◆ SHORT EXERCISE: Output all records precisely as written.

◆ RECORDS FOR THIS EXERCISE:
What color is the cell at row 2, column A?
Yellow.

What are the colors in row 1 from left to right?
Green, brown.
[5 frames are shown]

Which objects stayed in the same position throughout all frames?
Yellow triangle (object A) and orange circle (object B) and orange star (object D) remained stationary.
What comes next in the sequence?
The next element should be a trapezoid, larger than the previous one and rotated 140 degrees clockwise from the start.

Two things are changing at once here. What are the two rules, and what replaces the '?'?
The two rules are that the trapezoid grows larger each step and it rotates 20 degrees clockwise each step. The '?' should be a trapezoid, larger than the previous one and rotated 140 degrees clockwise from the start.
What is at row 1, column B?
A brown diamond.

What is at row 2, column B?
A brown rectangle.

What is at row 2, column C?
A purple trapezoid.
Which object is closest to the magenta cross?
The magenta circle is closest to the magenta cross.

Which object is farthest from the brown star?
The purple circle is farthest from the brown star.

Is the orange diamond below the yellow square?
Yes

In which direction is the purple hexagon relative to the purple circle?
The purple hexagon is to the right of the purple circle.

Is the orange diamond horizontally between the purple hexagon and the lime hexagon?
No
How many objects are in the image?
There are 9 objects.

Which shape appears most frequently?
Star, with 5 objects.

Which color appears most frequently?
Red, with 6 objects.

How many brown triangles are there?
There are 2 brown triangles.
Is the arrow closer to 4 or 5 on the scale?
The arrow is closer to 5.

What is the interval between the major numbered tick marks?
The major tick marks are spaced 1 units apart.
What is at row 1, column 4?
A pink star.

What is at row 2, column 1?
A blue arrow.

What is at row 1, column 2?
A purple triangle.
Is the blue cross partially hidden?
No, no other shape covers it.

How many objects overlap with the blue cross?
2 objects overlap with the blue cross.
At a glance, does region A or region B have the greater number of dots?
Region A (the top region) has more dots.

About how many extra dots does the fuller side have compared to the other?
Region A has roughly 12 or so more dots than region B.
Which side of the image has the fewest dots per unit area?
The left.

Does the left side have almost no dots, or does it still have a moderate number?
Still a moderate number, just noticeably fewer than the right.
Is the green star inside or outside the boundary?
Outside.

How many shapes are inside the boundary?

◆ RESPONSE BELOW:
What color is the cell at row 2, column A?
Yellow.

What are the colors in row 1 from left to right?
Green, brown.
[5 frames are shown]

Which objects stayed in the same position throughout all frames?
Yellow triangle (object A) and orange circle (object B) and orange star (object D) remained stationary.
What comes next in the sequence?
The next element should be a trapezoid, larger than the previous one and rotated 140 degrees clockwise from the start.

Two things are changing at once here. What are the two rules, and what replaces the '?'?
The two rules are that the trapezoid grows larger each step and it rotates 20 degrees clockwise each step. The '?' should be a trapezoid, larger than the previous one and rotated 140 degrees clockwise from the start.
What is at row 1, column B?
A brown diamond.

What is at row 2, column B?
A brown rectangle.

What is at row 2, column C?
A purple trapezoid.
Which object is closest to the magenta cross?
The magenta circle is closest to the magenta cross.

Which object is farthest from the brown star?
The purple circle is farthest from the brown star.

Is the orange diamond below the yellow square?
Yes

In which direction is the purple hexagon relative to the purple circle?
The purple hexagon is to the right of the purple circle.

Is the orange diamond horizontally between the purple hexagon and the lime hexagon?
No
How many objects are in the image?
There are 9 objects.

Which shape appears most frequently?
Star, with 5 objects.

Which color appears most frequently?
Red, with 6 objects.

How many brown triangles are there?
There are 2 brown triangles.
Is the arrow closer to 4 or 5 on the scale?
The arrow is closer to 5.

What is the interval between the major numbered tick marks?
The major tick marks are spaced 1 units apart.
What is at row 1, column 4?
A pink star.

What is at row 2, column 1?
A blue arrow.

What is at row 1, column 2?
A purple triangle.
Is the blue cross partially hidden?
No, no other shape covers it.

How many objects overlap with the blue cross?
2 objects overlap with the blue cross.
At a glance, does region A or region B have the greater number of dots?
Region A (the top region) has more dots.

About how many extra dots does the fuller side have compared to the other?
Region A has roughly 12 or so more dots than region B.
Which side of the image has the fewest dots per unit area?
The left.

Does the left side have almost no dots, or does it still have a moderate number?
Still a moderate number, just noticeably fewer than the right.
Is the green star inside or outside the boundary?
Outside.

How many shapes are inside the boundary?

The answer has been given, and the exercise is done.